→ WHAT IS ASKED
Transcribe only what runs from the line containing "Is the blue star below the green cross?" through the final line below, exactly, and leave every picture out.
-- START OF RECORDS SHOWN --
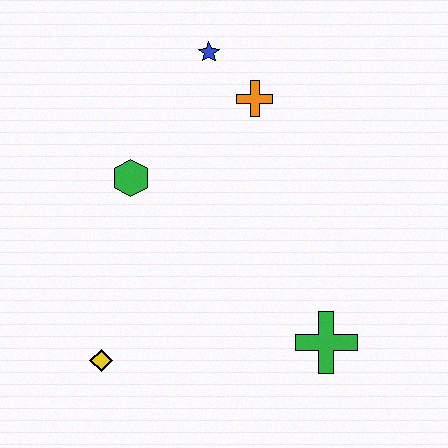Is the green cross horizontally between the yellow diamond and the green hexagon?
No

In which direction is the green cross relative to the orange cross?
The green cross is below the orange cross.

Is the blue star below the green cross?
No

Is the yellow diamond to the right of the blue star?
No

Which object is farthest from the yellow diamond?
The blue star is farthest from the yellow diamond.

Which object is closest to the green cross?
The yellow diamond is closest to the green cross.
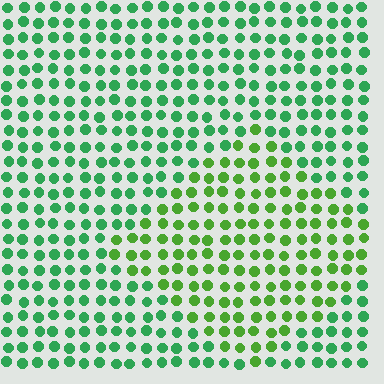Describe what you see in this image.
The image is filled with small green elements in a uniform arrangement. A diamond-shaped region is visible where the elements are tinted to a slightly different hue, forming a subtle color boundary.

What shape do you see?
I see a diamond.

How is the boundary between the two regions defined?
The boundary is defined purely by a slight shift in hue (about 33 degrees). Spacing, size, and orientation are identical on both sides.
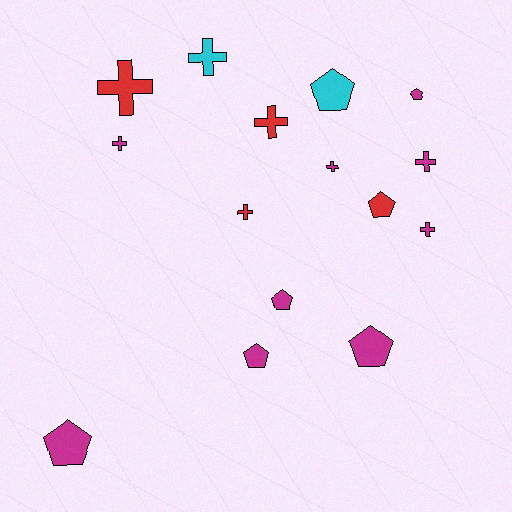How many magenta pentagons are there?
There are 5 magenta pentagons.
-- END OF RECORDS SHOWN --
→ FULL SOLUTION
Is the blue star below the green cross?
No

Is the yellow diamond to the right of the blue star?
No

Which object is farthest from the yellow diamond?
The blue star is farthest from the yellow diamond.

Which object is closest to the green cross?
The yellow diamond is closest to the green cross.
Describe what you see in this image.
The image is filled with small green elements in a uniform arrangement. A diamond-shaped region is visible where the elements are tinted to a slightly different hue, forming a subtle color boundary.

What shape do you see?
I see a diamond.

How is the boundary between the two regions defined?
The boundary is defined purely by a slight shift in hue (about 33 degrees). Spacing, size, and orientation are identical on both sides.
How many magenta pentagons are there?
There are 5 magenta pentagons.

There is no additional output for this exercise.